# [Problem requirements]
Type out the data exactly as given. Skip any image.
-=-=-
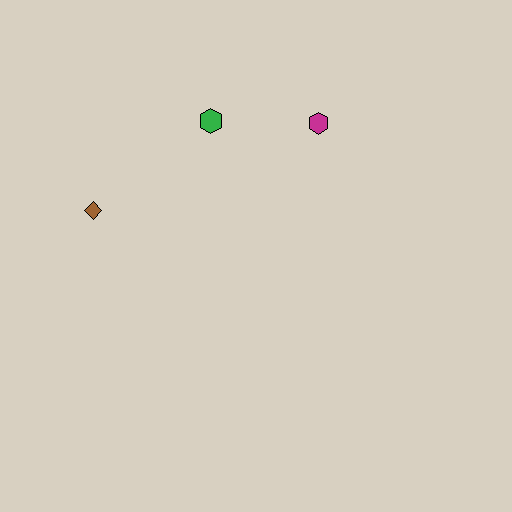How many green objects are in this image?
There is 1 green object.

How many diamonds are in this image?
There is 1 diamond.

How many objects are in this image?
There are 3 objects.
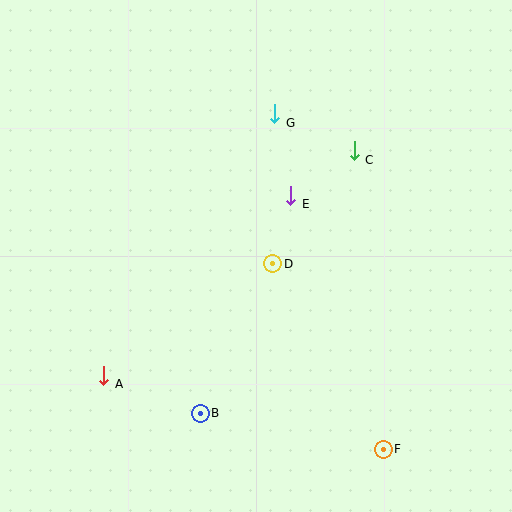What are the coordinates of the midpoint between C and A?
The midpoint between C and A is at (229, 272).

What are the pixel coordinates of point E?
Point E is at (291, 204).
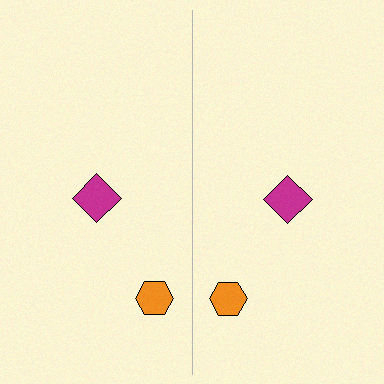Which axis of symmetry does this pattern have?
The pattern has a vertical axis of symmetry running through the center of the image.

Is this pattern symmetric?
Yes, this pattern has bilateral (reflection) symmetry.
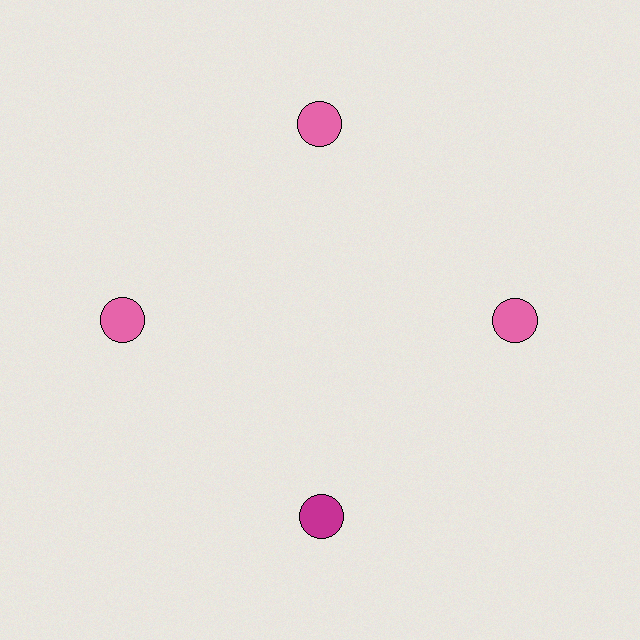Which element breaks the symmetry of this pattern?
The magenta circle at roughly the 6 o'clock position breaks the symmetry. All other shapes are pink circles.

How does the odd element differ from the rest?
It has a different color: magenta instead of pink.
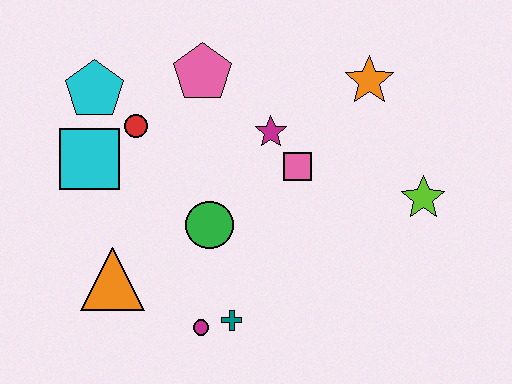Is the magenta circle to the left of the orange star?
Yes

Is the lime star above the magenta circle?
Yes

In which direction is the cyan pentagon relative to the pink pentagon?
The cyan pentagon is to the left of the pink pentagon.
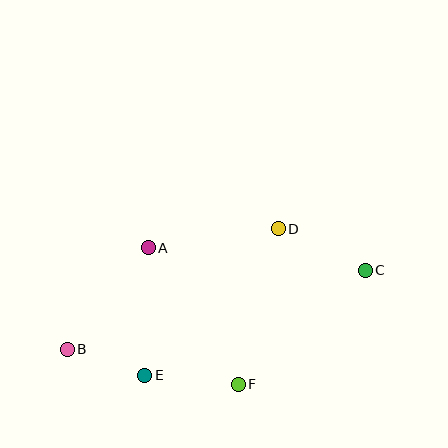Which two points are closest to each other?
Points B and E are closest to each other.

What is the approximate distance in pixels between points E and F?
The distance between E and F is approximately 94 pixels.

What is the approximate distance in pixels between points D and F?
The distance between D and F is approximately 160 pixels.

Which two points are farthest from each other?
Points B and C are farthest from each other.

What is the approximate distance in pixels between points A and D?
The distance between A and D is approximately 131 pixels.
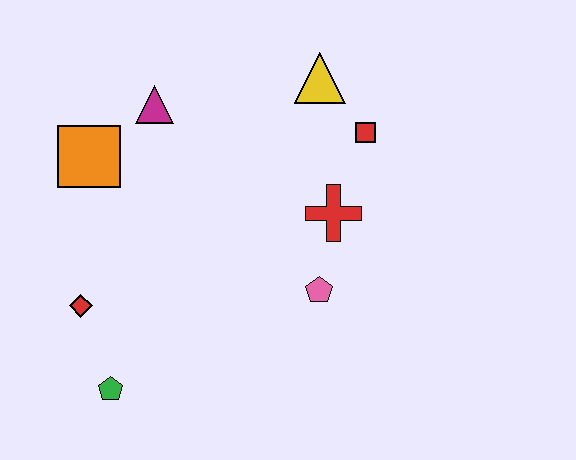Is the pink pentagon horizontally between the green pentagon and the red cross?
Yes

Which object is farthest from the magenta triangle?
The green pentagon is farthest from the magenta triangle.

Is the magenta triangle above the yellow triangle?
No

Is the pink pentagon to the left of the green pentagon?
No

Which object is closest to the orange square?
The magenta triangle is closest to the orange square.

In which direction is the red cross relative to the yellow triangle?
-=-=-
# [Exercise output]
How many green objects are in this image?
There is 1 green object.

How many diamonds are in this image?
There is 1 diamond.

How many objects are in this image?
There are 3 objects.
What are the coordinates of the midpoint between C and A?
The midpoint between C and A is at (229, 272).

What are the pixel coordinates of point E?
Point E is at (291, 204).
Which axis of symmetry does this pattern have?
The pattern has a vertical axis of symmetry running through the center of the image.

Is this pattern symmetric?
Yes, this pattern has bilateral (reflection) symmetry.
Which element breaks the symmetry of this pattern?
The magenta circle at roughly the 6 o'clock position breaks the symmetry. All other shapes are pink circles.

How does the odd element differ from the rest?
It has a different color: magenta instead of pink.
Is the magenta circle to the left of the orange star?
Yes

Is the lime star above the magenta circle?
Yes

In which direction is the cyan pentagon relative to the pink pentagon?
The cyan pentagon is to the left of the pink pentagon.
Which two points are closest to each other?
Points B and E are closest to each other.

What is the approximate distance in pixels between points E and F?
The distance between E and F is approximately 94 pixels.

What is the approximate distance in pixels between points D and F?
The distance between D and F is approximately 160 pixels.

Which two points are farthest from each other?
Points B and C are farthest from each other.

What is the approximate distance in pixels between points A and D?
The distance between A and D is approximately 131 pixels.
Is the pink pentagon horizontally between the green pentagon and the red cross?
Yes

Which object is farthest from the magenta triangle?
The green pentagon is farthest from the magenta triangle.

Is the magenta triangle above the yellow triangle?
No

Is the pink pentagon to the left of the green pentagon?
No

Which object is closest to the orange square?
The magenta triangle is closest to the orange square.

In which direction is the red cross relative to the yellow triangle?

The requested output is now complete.